Description of the task: Omit every picture, then give all the entries again exactly.

Geometric shape question records:
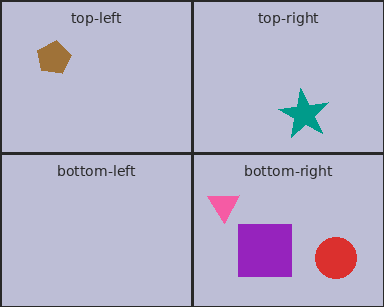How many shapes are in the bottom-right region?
3.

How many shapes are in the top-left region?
1.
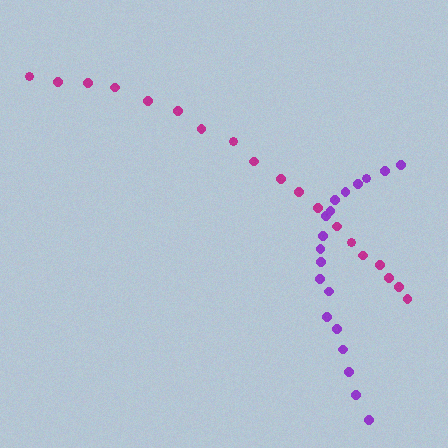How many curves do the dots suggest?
There are 2 distinct paths.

Reply to the exercise:
How many shapes are in the bottom-right region?
3.

How many shapes are in the top-left region?
1.
How many curves do the dots suggest?
There are 2 distinct paths.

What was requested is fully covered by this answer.